* [TO DO]: Without including any picture, return the complete set of records exactly.
──────────
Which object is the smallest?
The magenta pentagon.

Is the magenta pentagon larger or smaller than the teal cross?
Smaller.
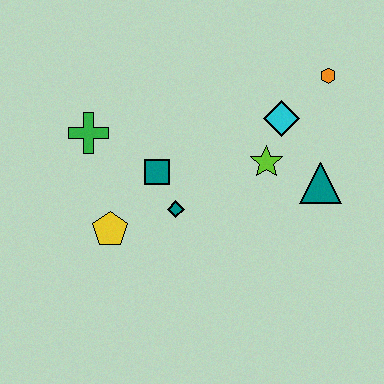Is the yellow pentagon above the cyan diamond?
No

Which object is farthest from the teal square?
The orange hexagon is farthest from the teal square.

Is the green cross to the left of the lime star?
Yes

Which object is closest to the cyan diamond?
The lime star is closest to the cyan diamond.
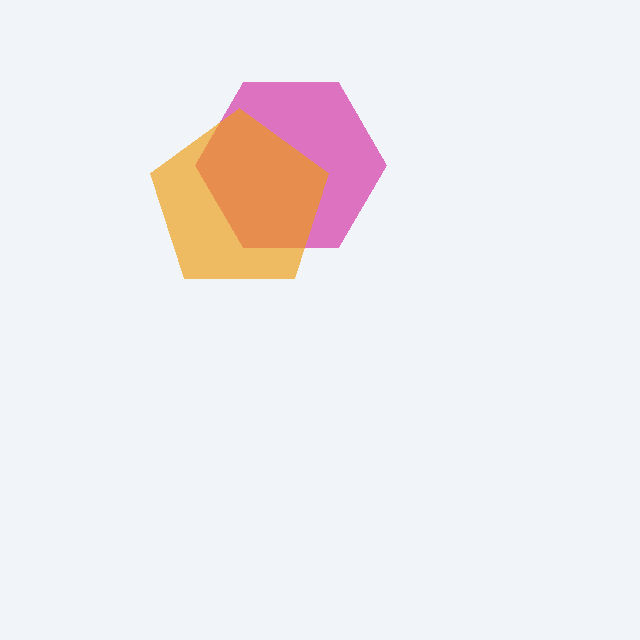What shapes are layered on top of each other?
The layered shapes are: a magenta hexagon, an orange pentagon.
──────────
* [RESULT]:
Which object is the smallest?
The magenta pentagon.

Is the magenta pentagon larger or smaller than the teal cross?
Smaller.
Is the yellow pentagon above the cyan diamond?
No

Which object is farthest from the teal square?
The orange hexagon is farthest from the teal square.

Is the green cross to the left of the lime star?
Yes

Which object is closest to the cyan diamond?
The lime star is closest to the cyan diamond.
What shapes are layered on top of each other?
The layered shapes are: a magenta hexagon, an orange pentagon.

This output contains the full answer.